- _Work order_: Lines before the one with "How many times larger is triangle A" are left out; return that line and all that follow it, exactly, through the end of the data.

--- --- ---

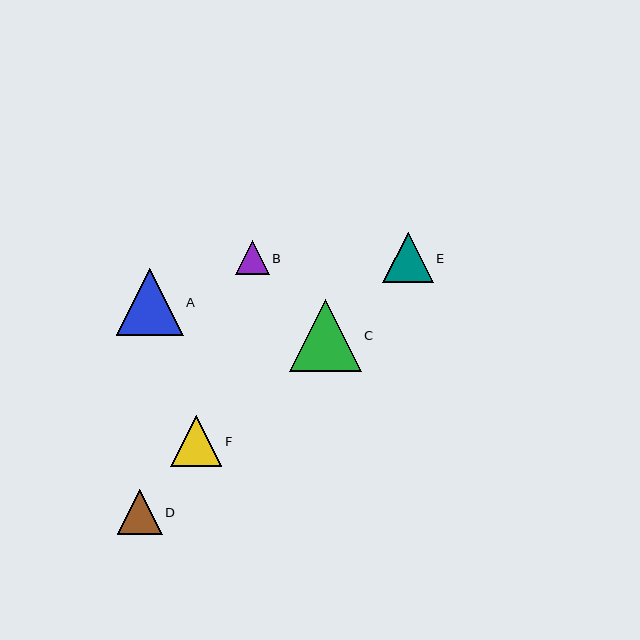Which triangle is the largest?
Triangle C is the largest with a size of approximately 72 pixels.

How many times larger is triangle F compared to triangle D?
Triangle F is approximately 1.1 times the size of triangle D.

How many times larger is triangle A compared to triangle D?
Triangle A is approximately 1.5 times the size of triangle D.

--- --- ---

- _Output of the exercise_:
How many times larger is triangle A compared to triangle D?
Triangle A is approximately 1.5 times the size of triangle D.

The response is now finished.